▶ Problem description
Please output the records below in full, exactly as given, but without the images.

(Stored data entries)
----

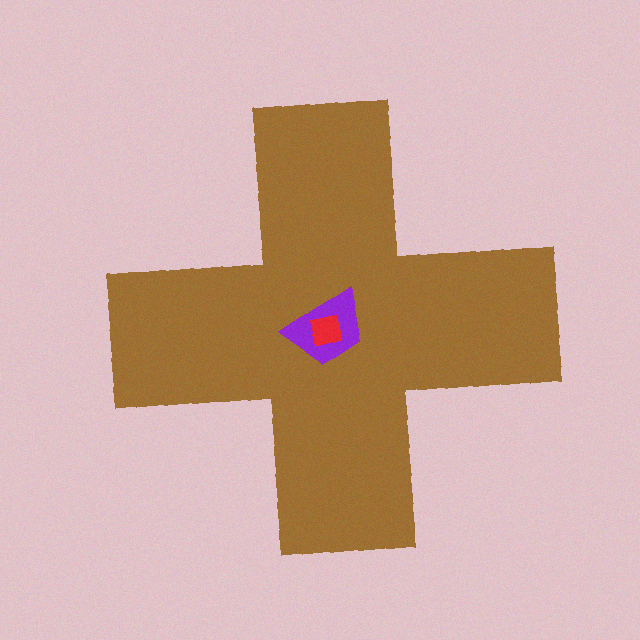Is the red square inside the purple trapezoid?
Yes.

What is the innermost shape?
The red square.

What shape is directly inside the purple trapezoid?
The red square.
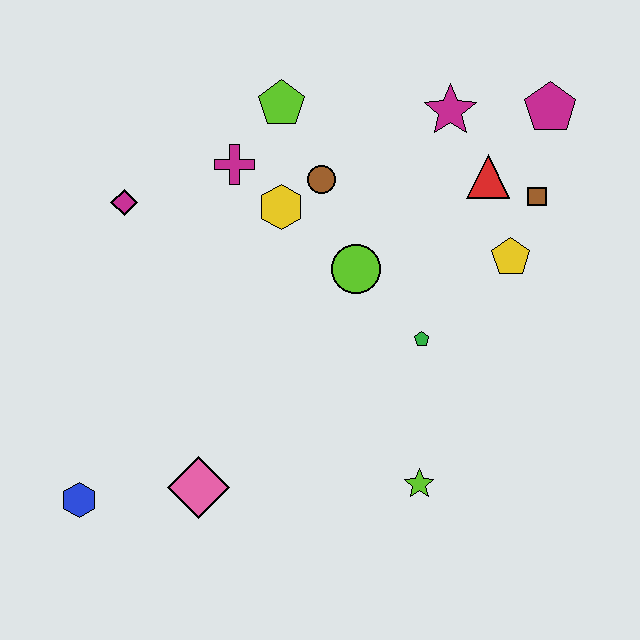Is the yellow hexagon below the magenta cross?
Yes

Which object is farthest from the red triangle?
The blue hexagon is farthest from the red triangle.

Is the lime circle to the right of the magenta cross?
Yes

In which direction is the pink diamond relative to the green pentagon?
The pink diamond is to the left of the green pentagon.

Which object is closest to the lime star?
The green pentagon is closest to the lime star.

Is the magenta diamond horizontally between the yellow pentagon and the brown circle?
No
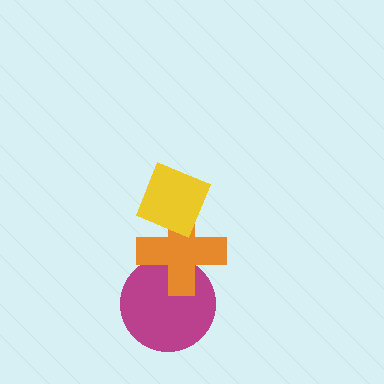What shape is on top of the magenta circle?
The orange cross is on top of the magenta circle.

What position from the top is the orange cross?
The orange cross is 2nd from the top.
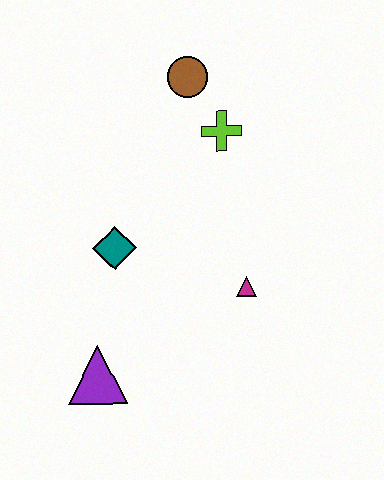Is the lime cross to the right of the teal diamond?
Yes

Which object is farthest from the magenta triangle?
The brown circle is farthest from the magenta triangle.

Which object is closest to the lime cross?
The brown circle is closest to the lime cross.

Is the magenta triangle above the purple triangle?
Yes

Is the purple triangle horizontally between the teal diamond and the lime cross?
No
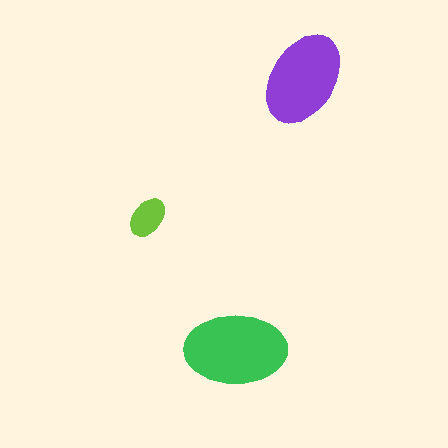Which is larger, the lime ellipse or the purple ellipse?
The purple one.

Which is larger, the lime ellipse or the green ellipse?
The green one.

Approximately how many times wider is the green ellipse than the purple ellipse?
About 1.5 times wider.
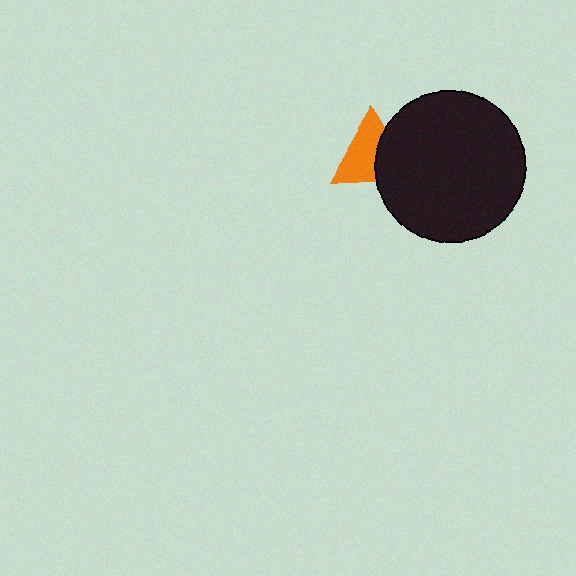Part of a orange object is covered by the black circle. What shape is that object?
It is a triangle.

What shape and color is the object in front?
The object in front is a black circle.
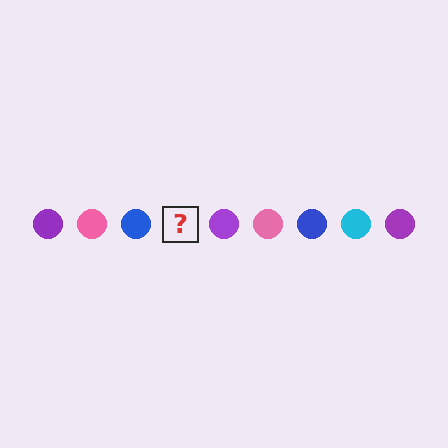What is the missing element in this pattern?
The missing element is a cyan circle.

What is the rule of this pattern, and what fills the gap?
The rule is that the pattern cycles through purple, pink, blue, cyan circles. The gap should be filled with a cyan circle.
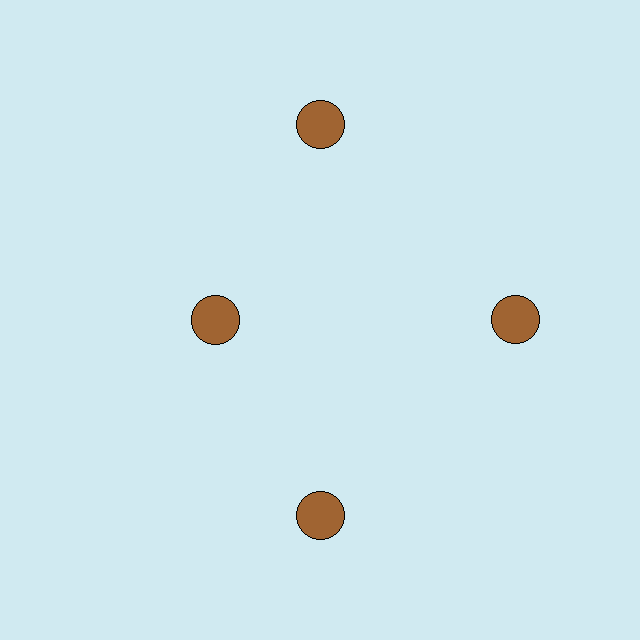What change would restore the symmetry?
The symmetry would be restored by moving it outward, back onto the ring so that all 4 circles sit at equal angles and equal distance from the center.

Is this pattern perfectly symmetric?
No. The 4 brown circles are arranged in a ring, but one element near the 9 o'clock position is pulled inward toward the center, breaking the 4-fold rotational symmetry.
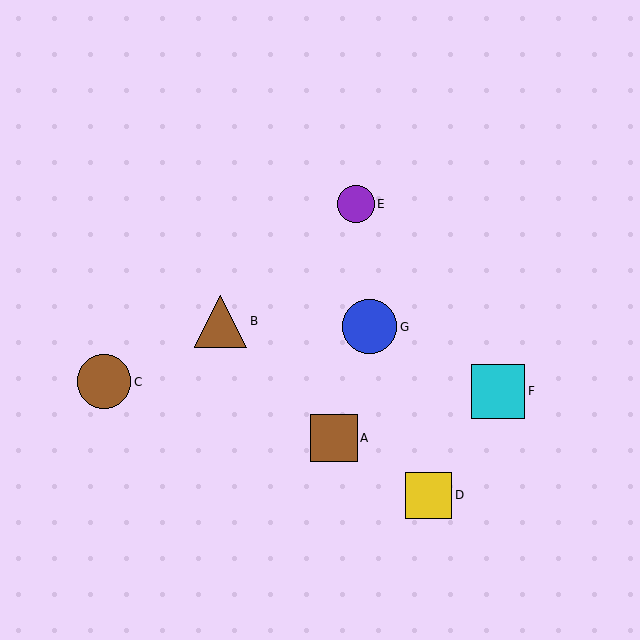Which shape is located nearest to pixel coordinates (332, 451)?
The brown square (labeled A) at (334, 438) is nearest to that location.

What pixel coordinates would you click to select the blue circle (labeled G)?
Click at (370, 327) to select the blue circle G.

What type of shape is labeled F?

----

▶ Finished exercise
Is the red square inside the purple trapezoid?
Yes.

What is the innermost shape?
The red square.

What shape is directly inside the purple trapezoid?
The red square.
Is the yellow hexagon below the magenta cross?
Yes

Which object is farthest from the red triangle?
The blue hexagon is farthest from the red triangle.

Is the lime circle to the right of the magenta cross?
Yes

In which direction is the pink diamond relative to the green pentagon?
The pink diamond is to the left of the green pentagon.

Which object is closest to the lime star?
The green pentagon is closest to the lime star.

Is the magenta diamond horizontally between the yellow pentagon and the brown circle?
No
What shape is on top of the magenta circle?
The orange cross is on top of the magenta circle.

What position from the top is the orange cross?
The orange cross is 2nd from the top.
Is the lime cross to the right of the teal diamond?
Yes

Which object is farthest from the magenta triangle?
The brown circle is farthest from the magenta triangle.

Which object is closest to the lime cross?
The brown circle is closest to the lime cross.

Is the magenta triangle above the purple triangle?
Yes

Is the purple triangle horizontally between the teal diamond and the lime cross?
No
Which is larger, the lime ellipse or the purple ellipse?
The purple one.

Which is larger, the lime ellipse or the green ellipse?
The green one.

Approximately how many times wider is the green ellipse than the purple ellipse?
About 1.5 times wider.
Part of a orange object is covered by the black circle. What shape is that object?
It is a triangle.

What shape and color is the object in front?
The object in front is a black circle.
What is the missing element in this pattern?
The missing element is a cyan circle.

What is the rule of this pattern, and what fills the gap?
The rule is that the pattern cycles through purple, pink, blue, cyan circles. The gap should be filled with a cyan circle.
What change would restore the symmetry?
The symmetry would be restored by moving it outward, back onto the ring so that all 4 circles sit at equal angles and equal distance from the center.

Is this pattern perfectly symmetric?
No. The 4 brown circles are arranged in a ring, but one element near the 9 o'clock position is pulled inward toward the center, breaking the 4-fold rotational symmetry.
Which shape is located nearest to pixel coordinates (332, 451)?
The brown square (labeled A) at (334, 438) is nearest to that location.

What pixel coordinates would you click to select the blue circle (labeled G)?
Click at (370, 327) to select the blue circle G.

What type of shape is labeled F?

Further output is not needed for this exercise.